***** Exercise data *****

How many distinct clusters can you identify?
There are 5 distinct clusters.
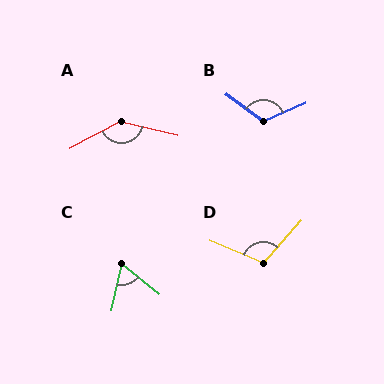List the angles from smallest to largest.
C (64°), D (108°), B (121°), A (139°).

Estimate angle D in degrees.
Approximately 108 degrees.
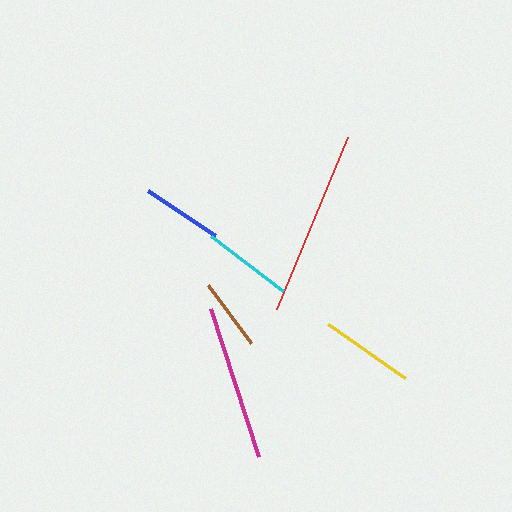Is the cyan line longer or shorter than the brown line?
The cyan line is longer than the brown line.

*****

## Task:
Except for the pictures, reproduce every line exactly.

## Exercise response:
How many distinct clusters can you identify?
There are 5 distinct clusters.
List the angles from smallest to largest.
C (64°), D (108°), B (121°), A (139°).

Estimate angle D in degrees.
Approximately 108 degrees.
Is the cyan line longer or shorter than the brown line?
The cyan line is longer than the brown line.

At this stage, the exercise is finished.